EXERCISE REQUIREMENTS: The reply is to be the lines from the one with "How many dots are in each group?" through the last line of the records below, each retyped exactly, with pictures left out.

ENTRIES PROVIDED:
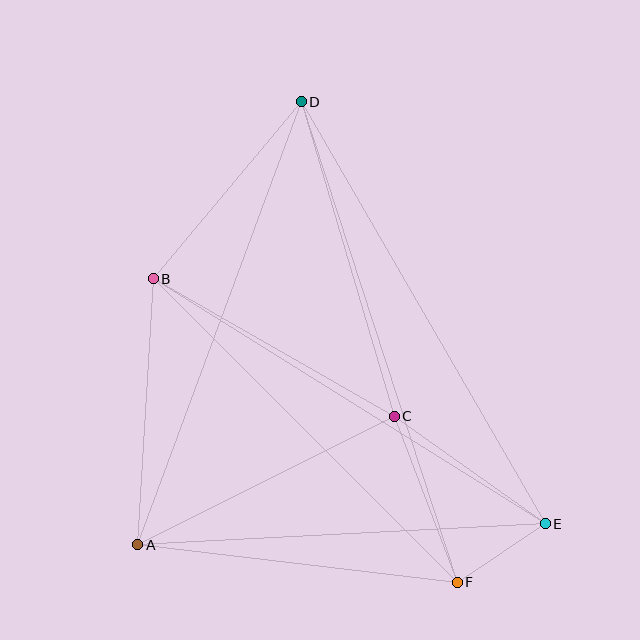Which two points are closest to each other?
Points E and F are closest to each other.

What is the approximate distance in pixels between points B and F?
The distance between B and F is approximately 430 pixels.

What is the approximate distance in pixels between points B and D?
The distance between B and D is approximately 230 pixels.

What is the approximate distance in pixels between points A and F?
The distance between A and F is approximately 322 pixels.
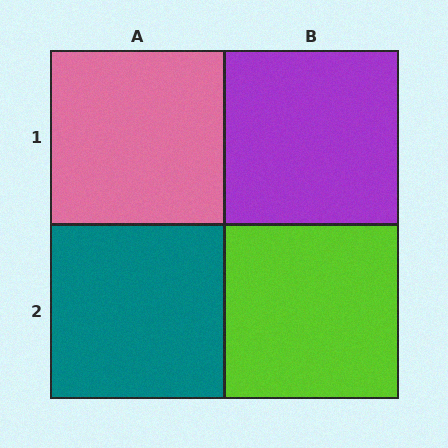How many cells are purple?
1 cell is purple.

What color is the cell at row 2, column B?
Lime.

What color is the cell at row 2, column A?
Teal.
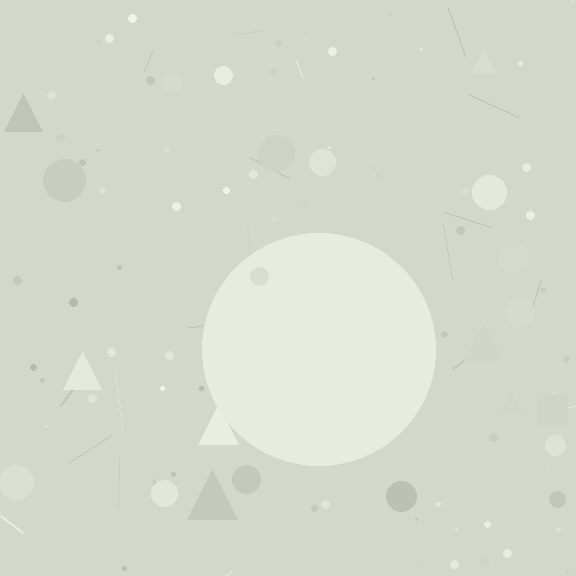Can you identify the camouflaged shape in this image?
The camouflaged shape is a circle.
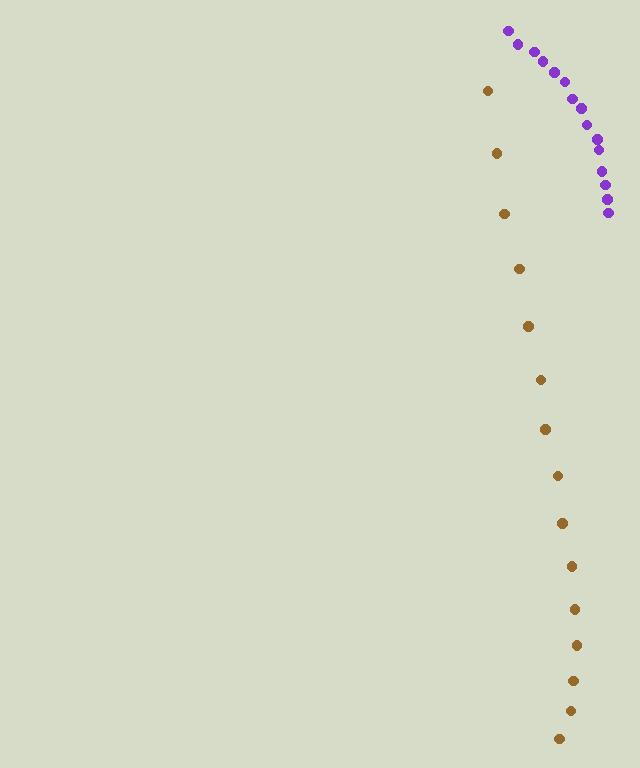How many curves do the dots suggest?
There are 2 distinct paths.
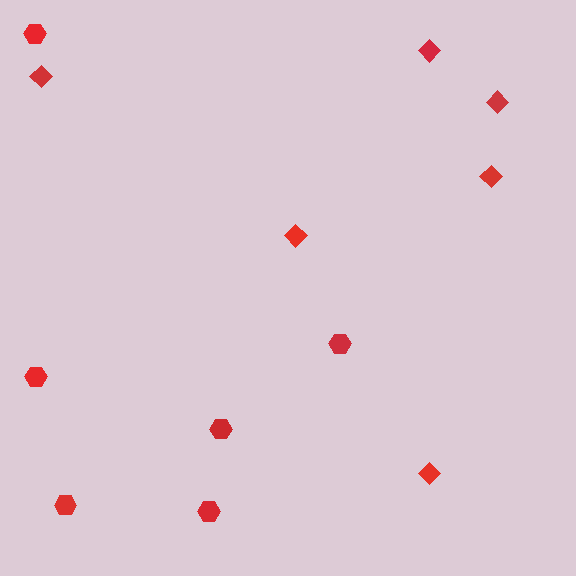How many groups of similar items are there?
There are 2 groups: one group of hexagons (6) and one group of diamonds (6).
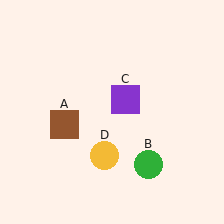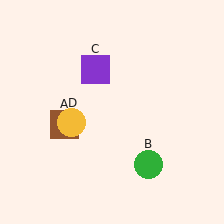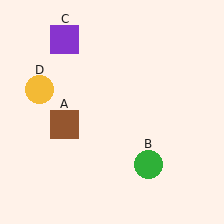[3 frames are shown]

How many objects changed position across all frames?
2 objects changed position: purple square (object C), yellow circle (object D).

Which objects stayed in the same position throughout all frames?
Brown square (object A) and green circle (object B) remained stationary.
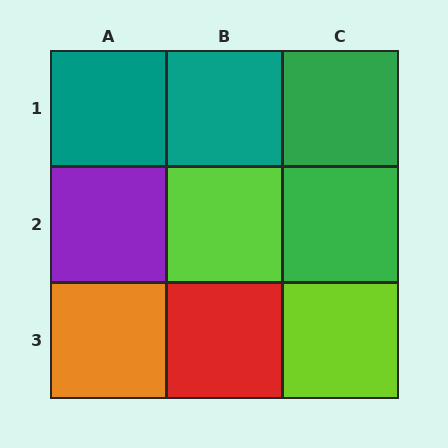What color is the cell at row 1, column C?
Green.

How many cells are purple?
1 cell is purple.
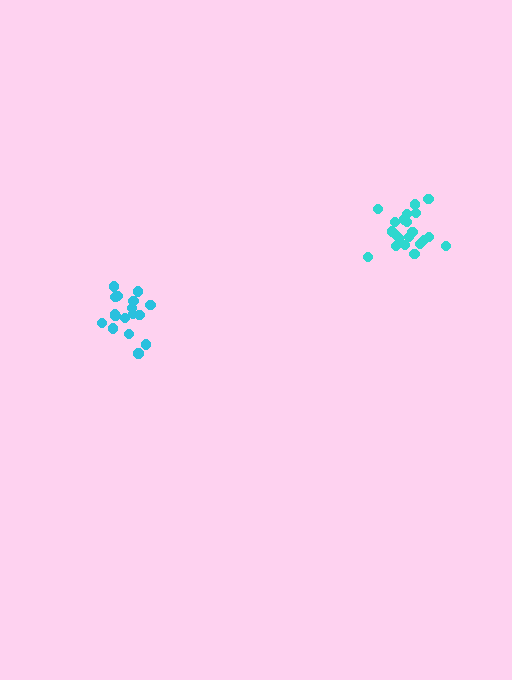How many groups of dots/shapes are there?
There are 2 groups.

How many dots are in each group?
Group 1: 17 dots, Group 2: 21 dots (38 total).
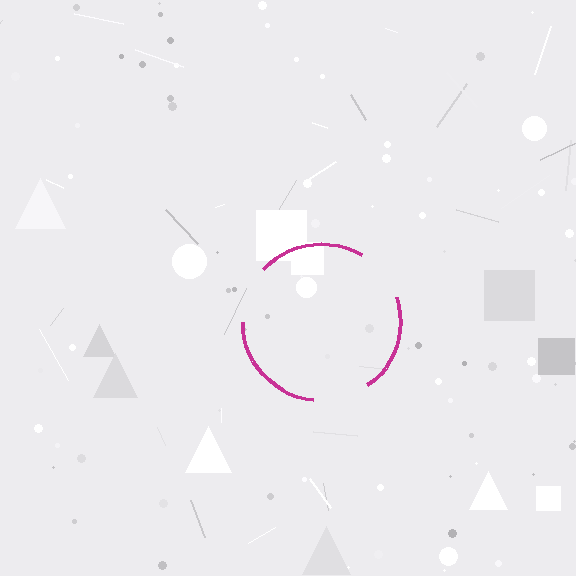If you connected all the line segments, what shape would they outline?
They would outline a circle.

WRITTEN RESPONSE:
How many dots are in each group?
Group 1: 17 dots, Group 2: 21 dots (38 total).
If you connected all the line segments, what shape would they outline?
They would outline a circle.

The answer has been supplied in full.